Skip the pictures. Repeat everything else in the records word for word.

--- BEGIN Records for the exercise ---

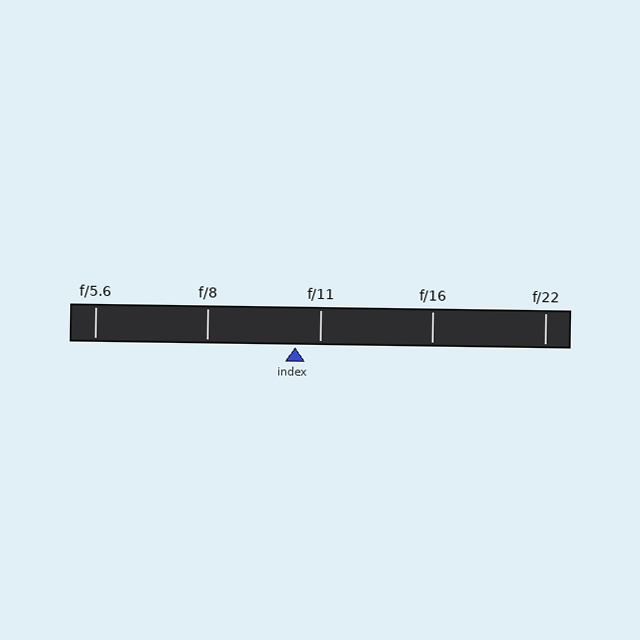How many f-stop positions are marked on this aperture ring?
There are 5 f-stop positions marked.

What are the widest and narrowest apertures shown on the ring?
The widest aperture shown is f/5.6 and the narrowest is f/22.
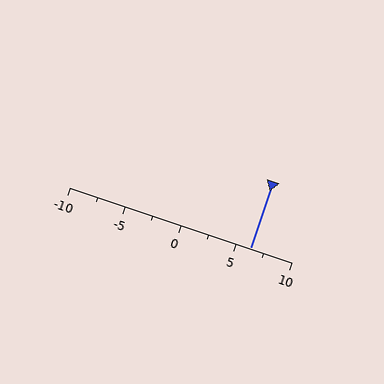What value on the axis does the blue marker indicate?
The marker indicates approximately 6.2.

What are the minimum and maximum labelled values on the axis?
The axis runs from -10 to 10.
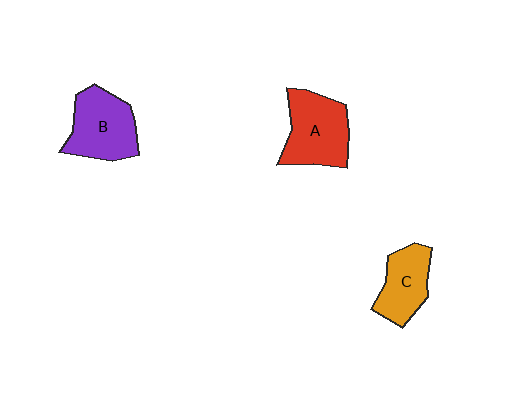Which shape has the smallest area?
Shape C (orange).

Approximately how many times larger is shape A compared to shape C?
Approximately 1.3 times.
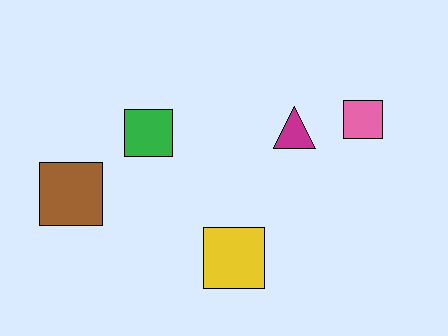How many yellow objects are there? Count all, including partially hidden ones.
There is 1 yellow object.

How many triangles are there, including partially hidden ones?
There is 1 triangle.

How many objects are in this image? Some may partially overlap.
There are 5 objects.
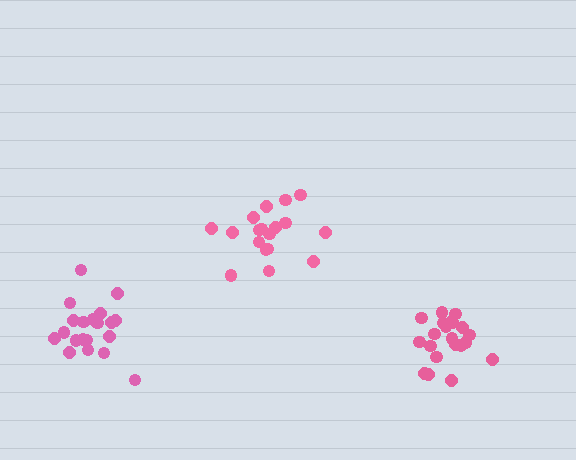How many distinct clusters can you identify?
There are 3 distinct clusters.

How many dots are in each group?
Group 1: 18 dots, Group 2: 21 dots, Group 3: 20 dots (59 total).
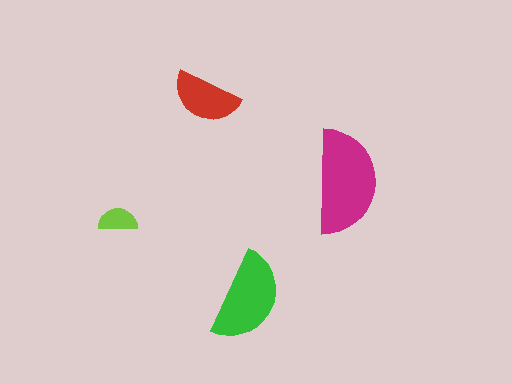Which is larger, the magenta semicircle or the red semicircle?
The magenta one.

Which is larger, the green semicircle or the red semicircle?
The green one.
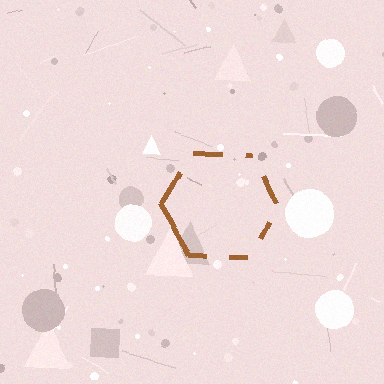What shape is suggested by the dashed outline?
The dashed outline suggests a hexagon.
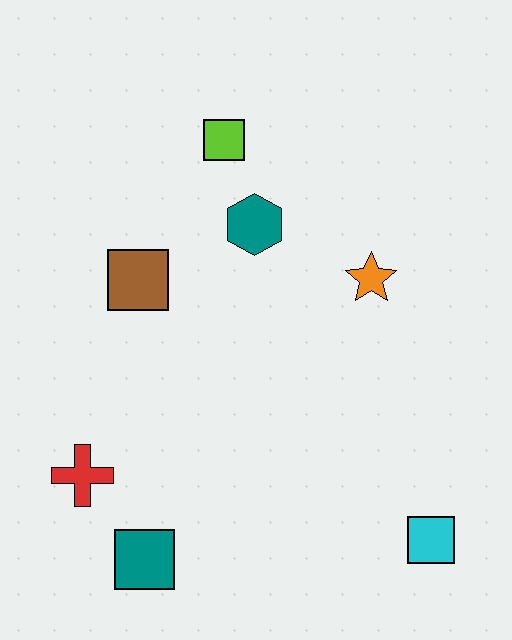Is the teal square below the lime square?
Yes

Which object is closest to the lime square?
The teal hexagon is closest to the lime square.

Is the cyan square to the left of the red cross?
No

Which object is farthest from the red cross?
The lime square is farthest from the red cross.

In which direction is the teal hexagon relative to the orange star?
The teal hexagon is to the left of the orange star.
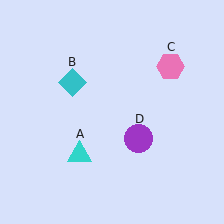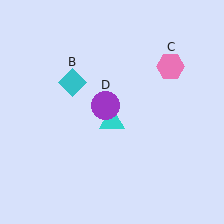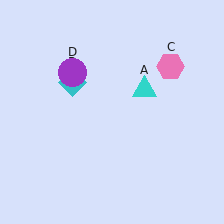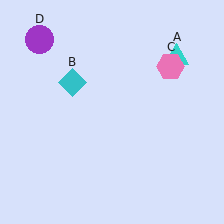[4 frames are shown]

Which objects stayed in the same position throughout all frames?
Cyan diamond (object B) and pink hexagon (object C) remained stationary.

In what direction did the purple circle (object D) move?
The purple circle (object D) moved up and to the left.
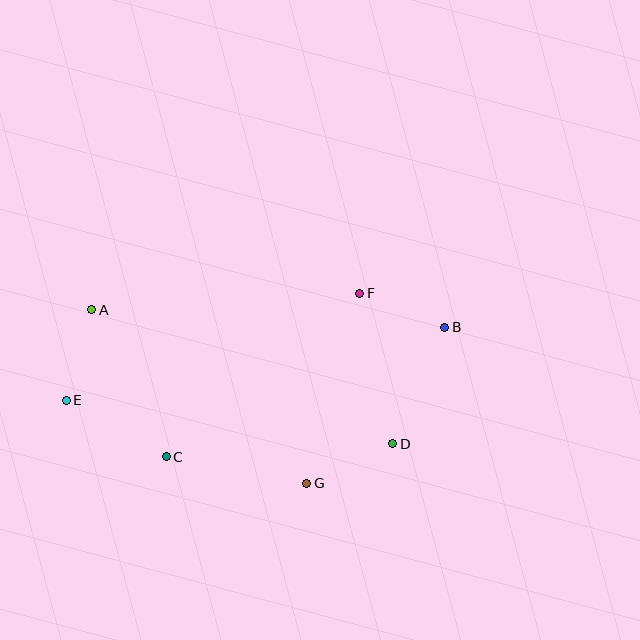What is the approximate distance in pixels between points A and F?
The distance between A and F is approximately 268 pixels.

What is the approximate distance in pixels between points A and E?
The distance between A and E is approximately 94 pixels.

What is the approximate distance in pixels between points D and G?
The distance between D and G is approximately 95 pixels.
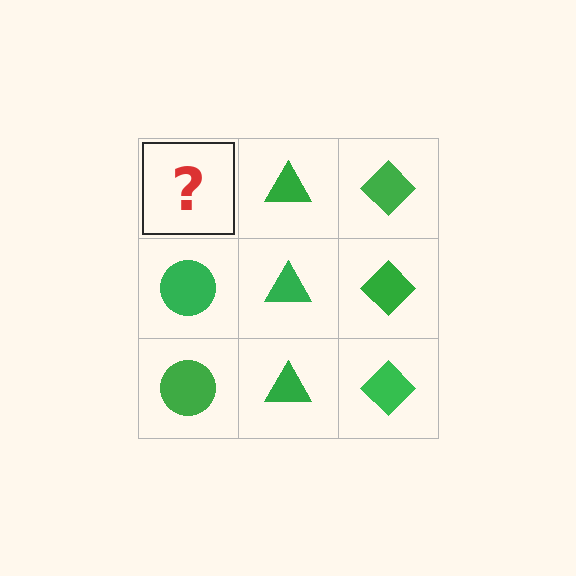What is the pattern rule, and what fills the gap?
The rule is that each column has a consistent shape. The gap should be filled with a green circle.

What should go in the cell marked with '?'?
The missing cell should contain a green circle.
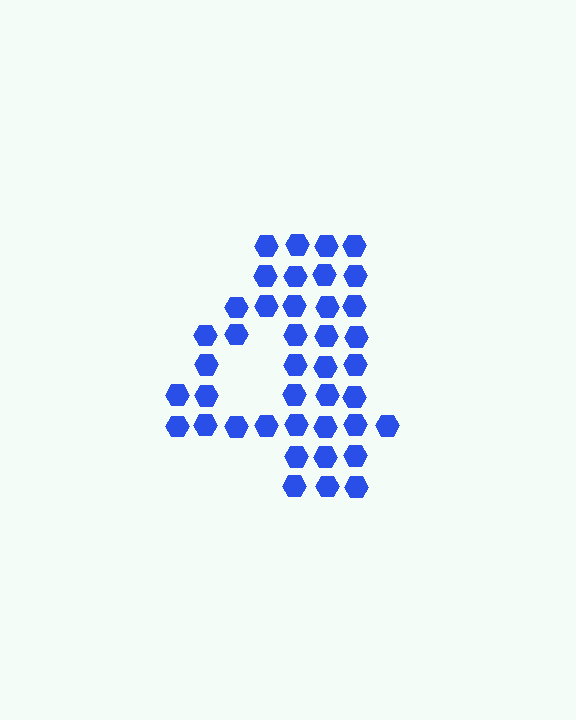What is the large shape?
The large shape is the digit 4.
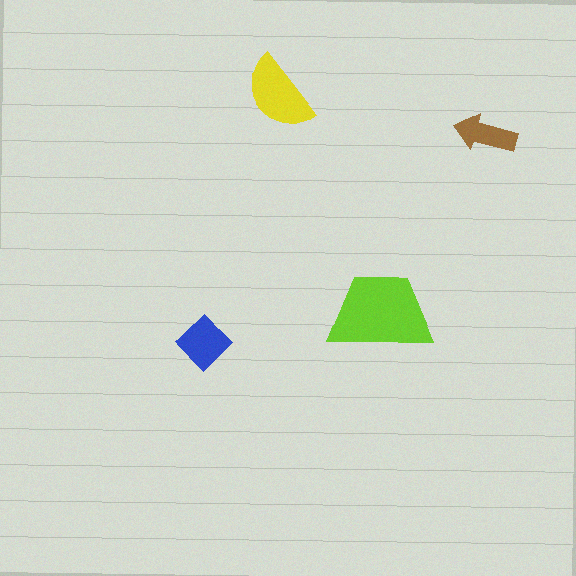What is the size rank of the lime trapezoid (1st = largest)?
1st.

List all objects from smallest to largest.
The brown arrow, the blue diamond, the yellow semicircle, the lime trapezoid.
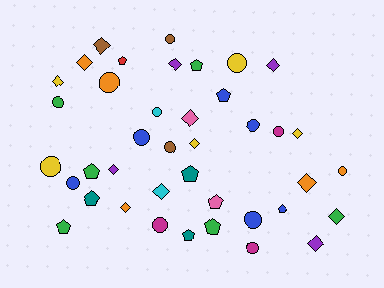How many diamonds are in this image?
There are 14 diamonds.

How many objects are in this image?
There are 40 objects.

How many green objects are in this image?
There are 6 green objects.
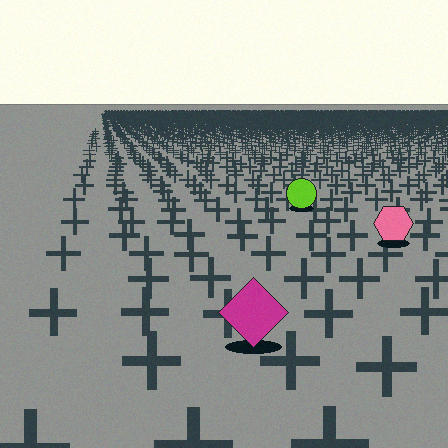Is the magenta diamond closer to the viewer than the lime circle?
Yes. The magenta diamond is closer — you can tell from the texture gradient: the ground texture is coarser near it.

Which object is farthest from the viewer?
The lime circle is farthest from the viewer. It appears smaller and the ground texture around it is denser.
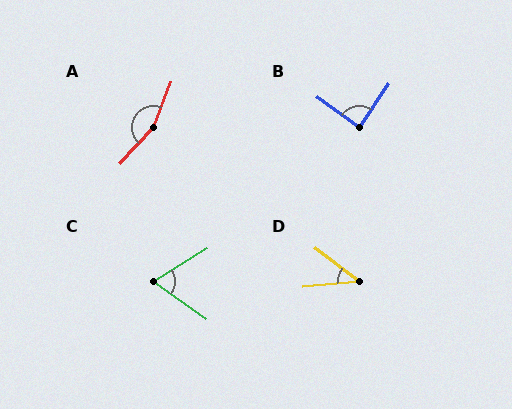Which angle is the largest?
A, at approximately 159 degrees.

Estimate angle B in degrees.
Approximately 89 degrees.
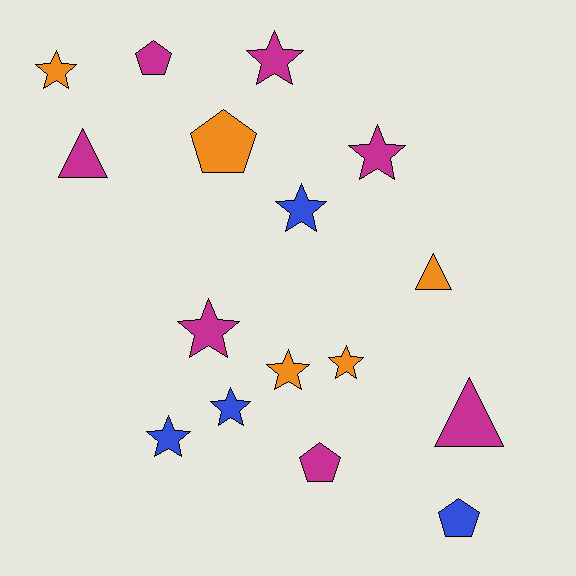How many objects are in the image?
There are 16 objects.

--- END Records for the exercise ---

## Response to this exercise
How many f-stop positions are marked on this aperture ring?
There are 5 f-stop positions marked.

What are the widest and narrowest apertures shown on the ring?
The widest aperture shown is f/5.6 and the narrowest is f/22.
What value on the axis does the blue marker indicate?
The marker indicates approximately 6.2.

What are the minimum and maximum labelled values on the axis?
The axis runs from -10 to 10.
Which shape has the smallest area?
Shape C (orange).

Approximately how many times larger is shape A compared to shape C?
Approximately 1.3 times.
How many yellow objects are there? Count all, including partially hidden ones.
There is 1 yellow object.

How many triangles are there, including partially hidden ones?
There is 1 triangle.

How many objects are in this image? Some may partially overlap.
There are 5 objects.
How many distinct clusters can you identify?
There are 3 distinct clusters.

How many dots are in each group?
Group 1: 18 dots, Group 2: 21 dots, Group 3: 20 dots (59 total).
Which is larger, the magenta semicircle or the red semicircle?
The magenta one.

Which is larger, the green semicircle or the red semicircle?
The green one.
What shape is suggested by the dashed outline?
The dashed outline suggests a hexagon.
Is the teal square below the lime square?
Yes

Which object is closest to the lime square?
The teal hexagon is closest to the lime square.

Is the cyan square to the left of the red cross?
No

Which object is farthest from the red cross?
The lime square is farthest from the red cross.

In which direction is the teal hexagon relative to the orange star?
The teal hexagon is to the left of the orange star.
[4 frames are shown]

Which objects stayed in the same position throughout all frames?
Cyan diamond (object B) and pink hexagon (object C) remained stationary.

In what direction did the purple circle (object D) move?
The purple circle (object D) moved up and to the left.
What is the approximate distance in pixels between points A and F?
The distance between A and F is approximately 268 pixels.

What is the approximate distance in pixels between points A and E?
The distance between A and E is approximately 94 pixels.

What is the approximate distance in pixels between points D and G?
The distance between D and G is approximately 95 pixels.
What is the pattern rule, and what fills the gap?
The rule is that each column has a consistent shape. The gap should be filled with a green circle.

What should go in the cell marked with '?'?
The missing cell should contain a green circle.
What is the large shape?
The large shape is the digit 4.
What is the size rank of the lime trapezoid (1st = largest)?
1st.

List all objects from smallest to largest.
The brown arrow, the blue diamond, the yellow semicircle, the lime trapezoid.
How many diamonds are in this image?
There are 14 diamonds.

How many objects are in this image?
There are 40 objects.

How many green objects are in this image?
There are 6 green objects.
Is the magenta diamond closer to the viewer than the lime circle?
Yes. The magenta diamond is closer — you can tell from the texture gradient: the ground texture is coarser near it.

Which object is farthest from the viewer?
The lime circle is farthest from the viewer. It appears smaller and the ground texture around it is denser.
Which angle is the largest?
A, at approximately 159 degrees.

Estimate angle B in degrees.
Approximately 89 degrees.
How many objects are in the image?
There are 16 objects.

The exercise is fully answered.